Entries on basic geometric figures
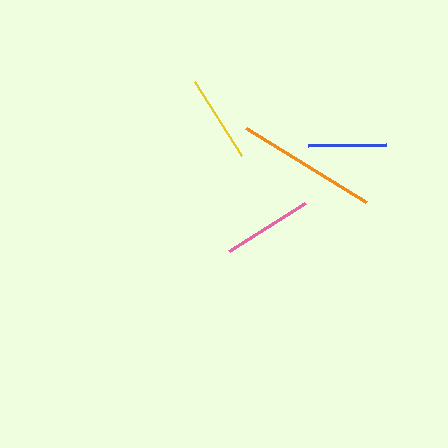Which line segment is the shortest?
The blue line is the shortest at approximately 78 pixels.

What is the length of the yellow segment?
The yellow segment is approximately 88 pixels long.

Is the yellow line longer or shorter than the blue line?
The yellow line is longer than the blue line.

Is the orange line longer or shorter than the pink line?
The orange line is longer than the pink line.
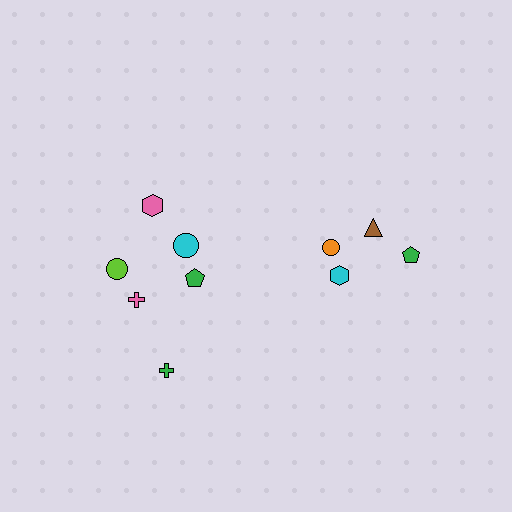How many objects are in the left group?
There are 6 objects.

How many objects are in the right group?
There are 4 objects.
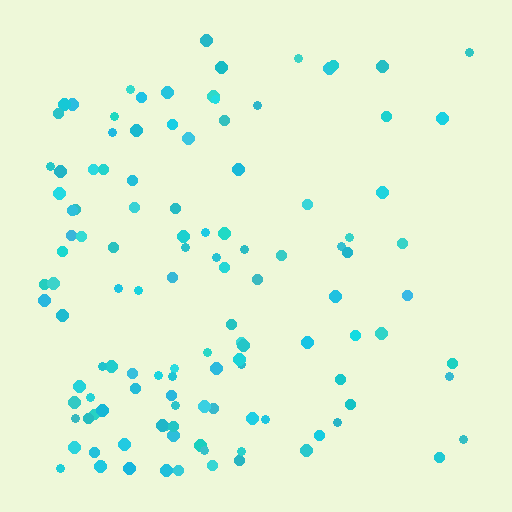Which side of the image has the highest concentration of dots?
The left.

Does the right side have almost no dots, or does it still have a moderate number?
Still a moderate number, just noticeably fewer than the left.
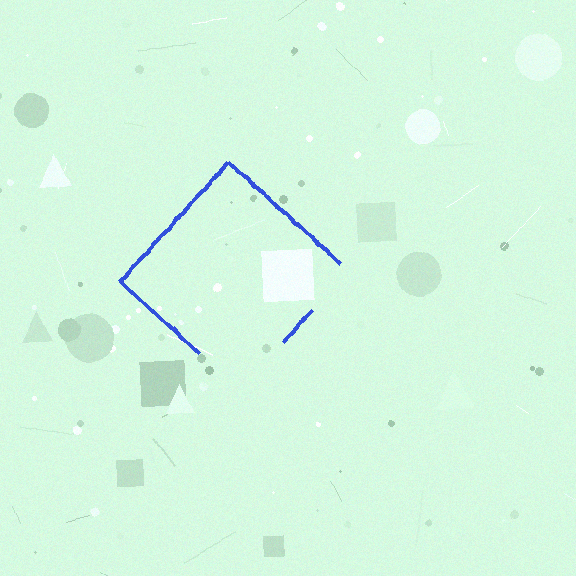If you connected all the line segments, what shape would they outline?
They would outline a diamond.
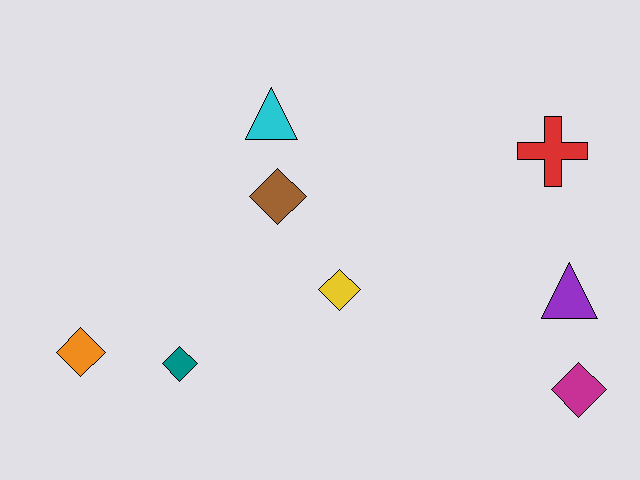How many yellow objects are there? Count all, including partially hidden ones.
There is 1 yellow object.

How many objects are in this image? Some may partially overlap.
There are 8 objects.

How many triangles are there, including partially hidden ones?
There are 2 triangles.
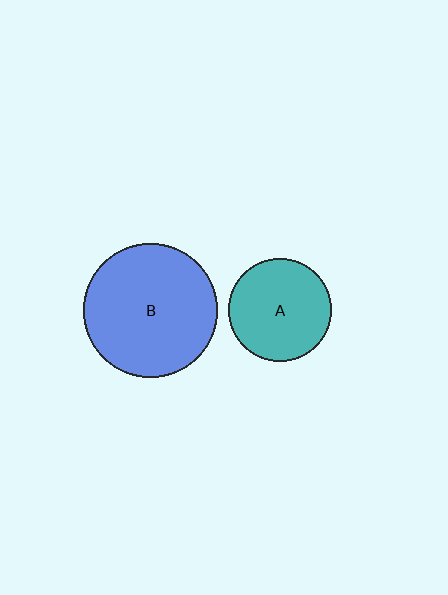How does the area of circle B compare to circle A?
Approximately 1.7 times.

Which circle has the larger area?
Circle B (blue).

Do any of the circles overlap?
No, none of the circles overlap.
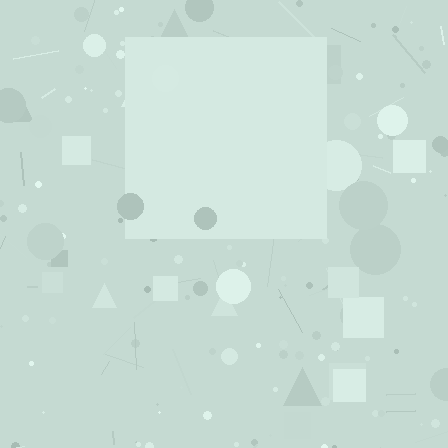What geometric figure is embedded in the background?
A square is embedded in the background.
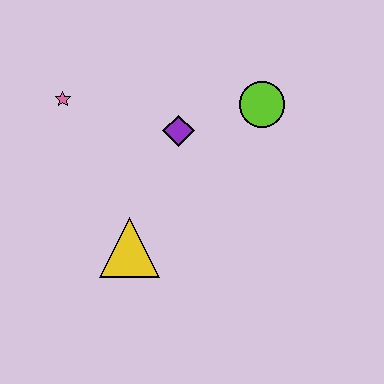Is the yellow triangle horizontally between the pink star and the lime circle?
Yes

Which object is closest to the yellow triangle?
The purple diamond is closest to the yellow triangle.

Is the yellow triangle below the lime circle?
Yes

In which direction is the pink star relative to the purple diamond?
The pink star is to the left of the purple diamond.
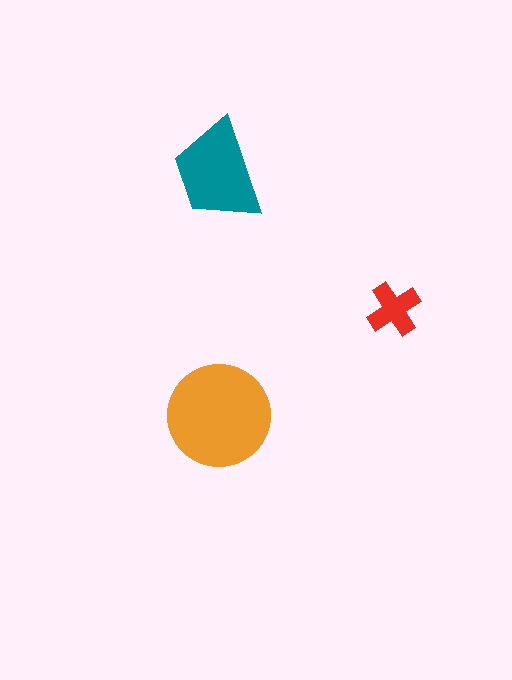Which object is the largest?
The orange circle.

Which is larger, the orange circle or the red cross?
The orange circle.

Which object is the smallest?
The red cross.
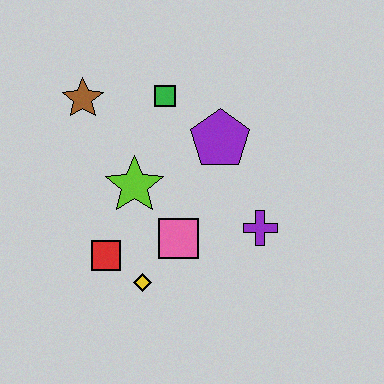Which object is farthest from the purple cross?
The brown star is farthest from the purple cross.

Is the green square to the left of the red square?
No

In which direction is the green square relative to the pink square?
The green square is above the pink square.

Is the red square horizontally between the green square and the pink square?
No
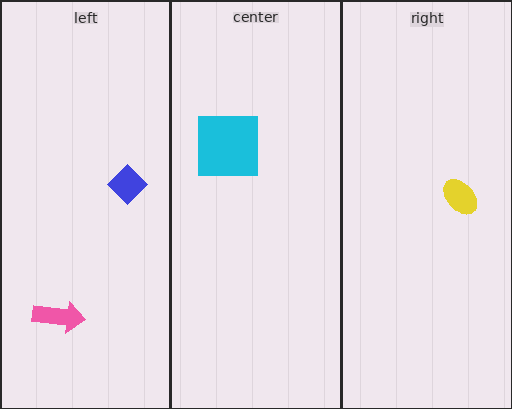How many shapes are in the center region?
1.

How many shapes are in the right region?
1.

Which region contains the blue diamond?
The left region.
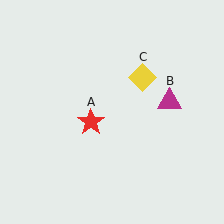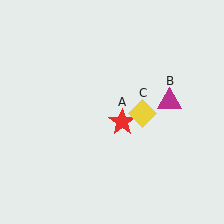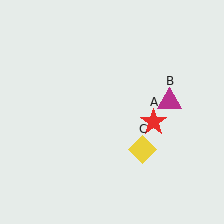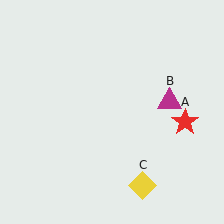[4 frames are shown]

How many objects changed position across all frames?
2 objects changed position: red star (object A), yellow diamond (object C).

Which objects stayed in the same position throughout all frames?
Magenta triangle (object B) remained stationary.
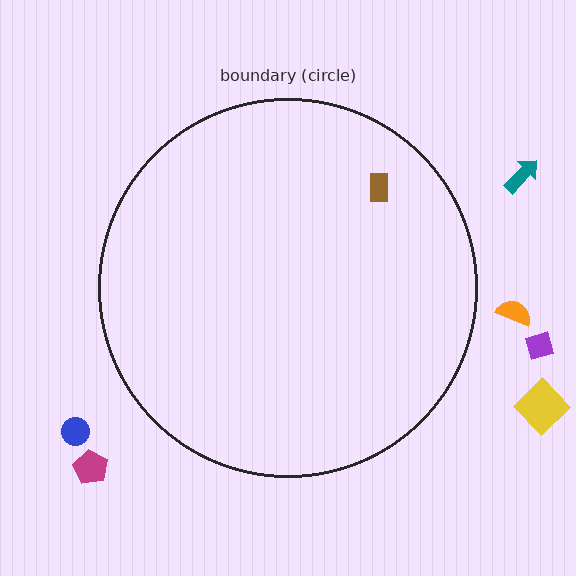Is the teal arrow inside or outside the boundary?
Outside.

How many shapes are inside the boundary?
1 inside, 6 outside.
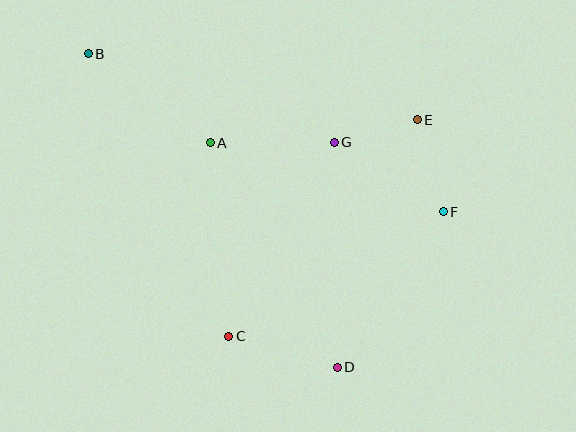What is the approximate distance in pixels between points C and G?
The distance between C and G is approximately 221 pixels.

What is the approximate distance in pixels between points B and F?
The distance between B and F is approximately 389 pixels.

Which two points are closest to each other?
Points E and G are closest to each other.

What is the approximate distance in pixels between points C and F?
The distance between C and F is approximately 248 pixels.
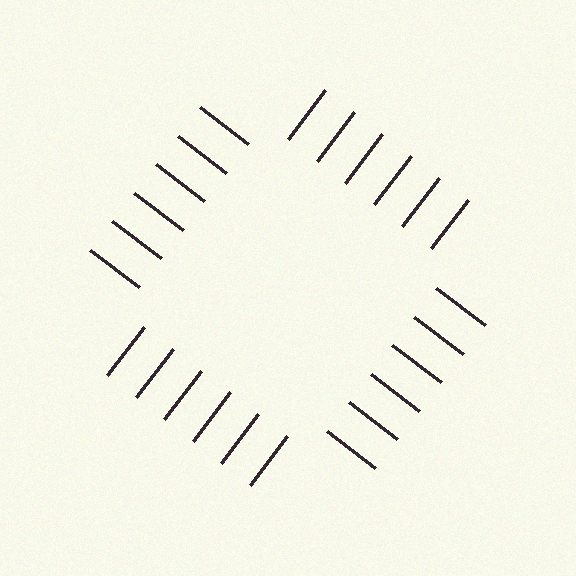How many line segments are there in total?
24 — 6 along each of the 4 edges.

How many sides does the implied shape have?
4 sides — the line-ends trace a square.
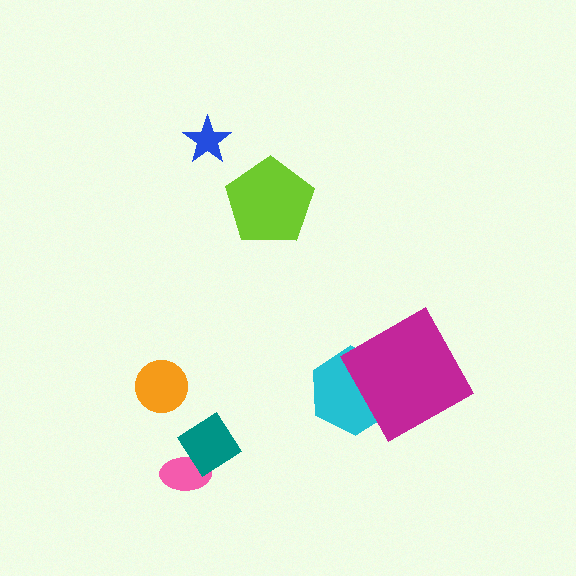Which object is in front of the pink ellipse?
The teal diamond is in front of the pink ellipse.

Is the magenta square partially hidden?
No, no other shape covers it.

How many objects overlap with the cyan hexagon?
1 object overlaps with the cyan hexagon.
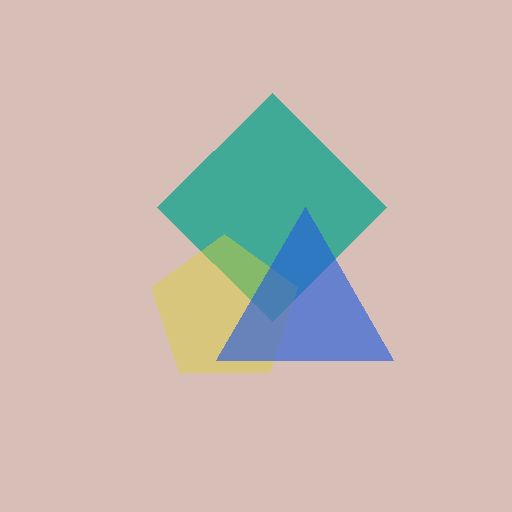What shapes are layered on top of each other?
The layered shapes are: a teal diamond, a yellow pentagon, a blue triangle.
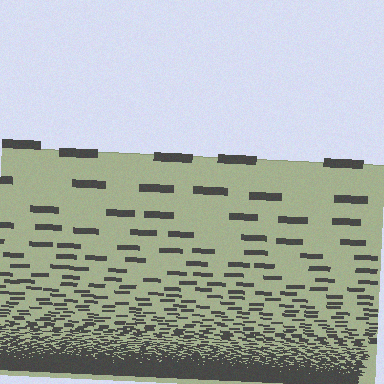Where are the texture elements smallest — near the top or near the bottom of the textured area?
Near the bottom.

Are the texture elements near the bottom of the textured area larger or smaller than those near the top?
Smaller. The gradient is inverted — elements near the bottom are smaller and denser.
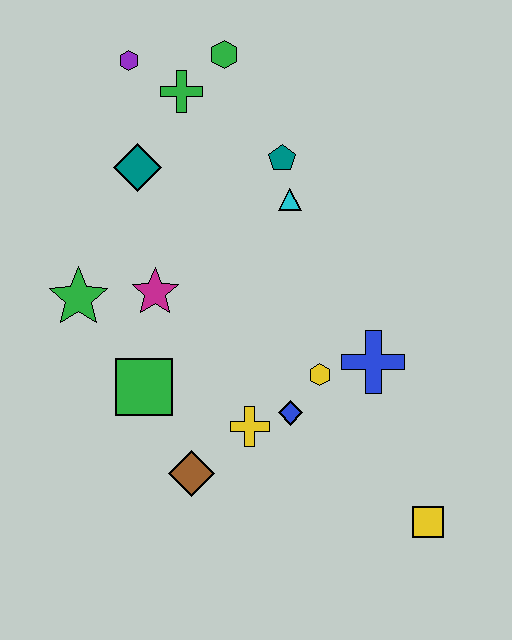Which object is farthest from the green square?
The green hexagon is farthest from the green square.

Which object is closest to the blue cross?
The yellow hexagon is closest to the blue cross.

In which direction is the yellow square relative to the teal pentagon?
The yellow square is below the teal pentagon.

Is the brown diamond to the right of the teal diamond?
Yes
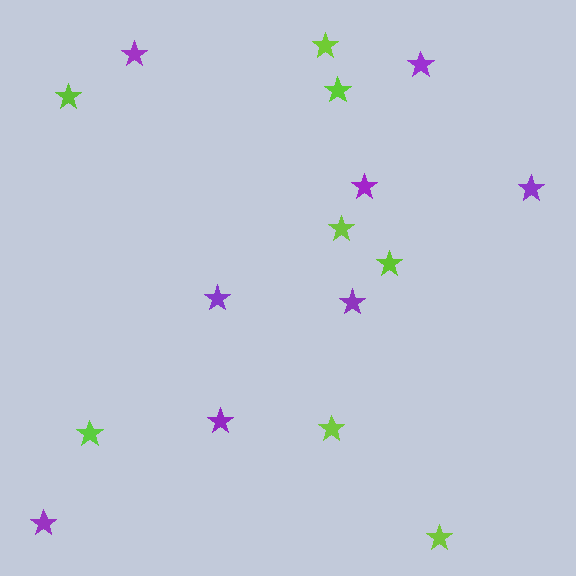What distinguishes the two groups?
There are 2 groups: one group of lime stars (8) and one group of purple stars (8).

Directions.
Each record above is to be restated exactly, with its pictures removed from the copy.

The reply.
Which line segment is the shortest?
The blue line is the shortest at approximately 78 pixels.

What is the length of the yellow segment?
The yellow segment is approximately 88 pixels long.

Is the yellow line longer or shorter than the blue line?
The yellow line is longer than the blue line.

Is the orange line longer or shorter than the pink line?
The orange line is longer than the pink line.
How many objects are in the left group?
There are 6 objects.

How many objects are in the right group?
There are 4 objects.
Which side of the image has the highest concentration of dots?
The left.

Does the right side have almost no dots, or does it still have a moderate number?
Still a moderate number, just noticeably fewer than the left.
If you connected all the line segments, what shape would they outline?
They would outline a diamond.
How many yellow objects are there? Count all, including partially hidden ones.
There is 1 yellow object.

How many objects are in this image? Some may partially overlap.
There are 8 objects.

How many triangles are there, including partially hidden ones?
There are 2 triangles.
How does the area of circle B compare to circle A?
Approximately 1.7 times.

Which circle has the larger area?
Circle B (blue).

Do any of the circles overlap?
No, none of the circles overlap.
What geometric figure is embedded in the background?
A square is embedded in the background.
Is the yellow triangle horizontally between the pink star and the lime circle?
Yes

Which object is closest to the yellow triangle?
The purple diamond is closest to the yellow triangle.

Is the yellow triangle below the lime circle?
Yes

In which direction is the pink star relative to the purple diamond?
The pink star is to the left of the purple diamond.
Which object is the largest?
The orange circle.

Which is larger, the orange circle or the red cross?
The orange circle.

Which object is the smallest?
The red cross.
Which object is farthest from the purple cross?
The brown star is farthest from the purple cross.

Is the green square to the left of the red square?
No

In which direction is the green square relative to the pink square?
The green square is above the pink square.

Is the red square horizontally between the green square and the pink square?
No
How many shapes are in the center region?
1.

How many shapes are in the right region?
1.

Which region contains the blue diamond?
The left region.
[4 frames are shown]

How many objects changed position across all frames?
2 objects changed position: red star (object A), yellow diamond (object C).

Which objects stayed in the same position throughout all frames?
Magenta triangle (object B) remained stationary.
Is the teal arrow inside or outside the boundary?
Outside.

How many shapes are inside the boundary?
1 inside, 6 outside.
What is the approximate distance in pixels between points C and G?
The distance between C and G is approximately 221 pixels.

What is the approximate distance in pixels between points B and F?
The distance between B and F is approximately 389 pixels.

Which two points are closest to each other?
Points E and G are closest to each other.

What is the approximate distance in pixels between points C and F?
The distance between C and F is approximately 248 pixels.
How many line segments are there in total?
24 — 6 along each of the 4 edges.

How many sides does the implied shape have?
4 sides — the line-ends trace a square.
Which object is in front of the pink ellipse?
The teal diamond is in front of the pink ellipse.

Is the magenta square partially hidden?
No, no other shape covers it.

How many objects overlap with the cyan hexagon?
1 object overlaps with the cyan hexagon.
What shapes are layered on top of each other?
The layered shapes are: a teal diamond, a yellow pentagon, a blue triangle.
Where are the texture elements smallest — near the top or near the bottom of the textured area?
Near the bottom.

Are the texture elements near the bottom of the textured area larger or smaller than those near the top?
Smaller. The gradient is inverted — elements near the bottom are smaller and denser.
Which object is farthest from the green square?
The green hexagon is farthest from the green square.

Which object is closest to the blue cross?
The yellow hexagon is closest to the blue cross.

In which direction is the yellow square relative to the teal pentagon?
The yellow square is below the teal pentagon.

Is the brown diamond to the right of the teal diamond?
Yes
What distinguishes the two groups?
There are 2 groups: one group of lime stars (8) and one group of purple stars (8).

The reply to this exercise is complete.